### Items listed in a dataset
★ ★ ★ ★
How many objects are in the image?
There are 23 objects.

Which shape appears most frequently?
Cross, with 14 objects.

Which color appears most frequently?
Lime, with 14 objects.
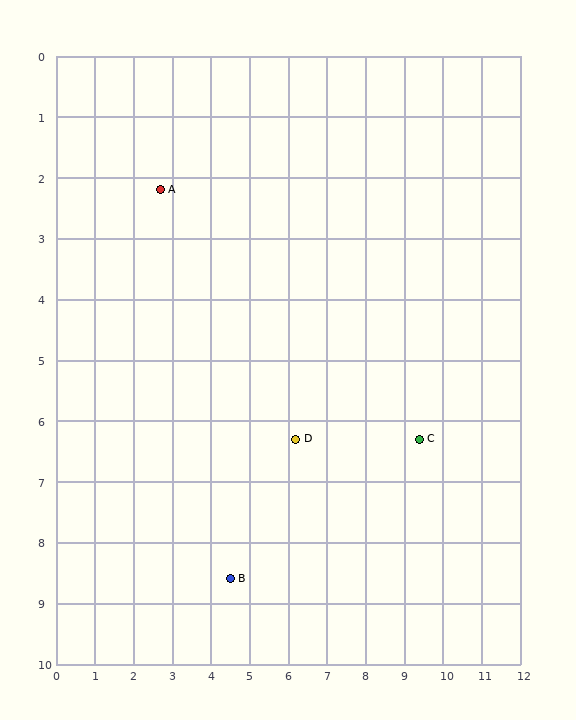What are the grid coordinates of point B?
Point B is at approximately (4.5, 8.6).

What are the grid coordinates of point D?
Point D is at approximately (6.2, 6.3).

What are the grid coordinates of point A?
Point A is at approximately (2.7, 2.2).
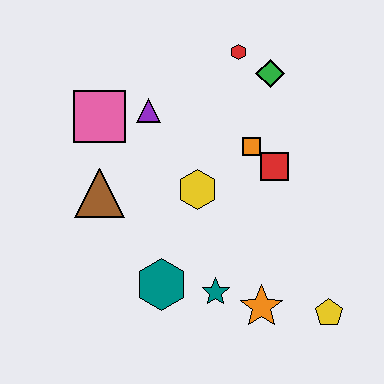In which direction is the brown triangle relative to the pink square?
The brown triangle is below the pink square.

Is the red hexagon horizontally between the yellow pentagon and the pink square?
Yes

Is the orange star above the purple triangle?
No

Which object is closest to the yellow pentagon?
The orange star is closest to the yellow pentagon.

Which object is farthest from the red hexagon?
The yellow pentagon is farthest from the red hexagon.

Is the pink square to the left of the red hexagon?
Yes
★ ★ ★ ★
### What is being asked
What are the lines from the one with "Is the red hexagon" through the last line of the records above? Quote them exactly and add nothing.

### Final result
Is the red hexagon horizontally between the yellow pentagon and the pink square?
Yes

Is the orange star above the purple triangle?
No

Which object is closest to the yellow pentagon?
The orange star is closest to the yellow pentagon.

Which object is farthest from the red hexagon?
The yellow pentagon is farthest from the red hexagon.

Is the pink square to the left of the red hexagon?
Yes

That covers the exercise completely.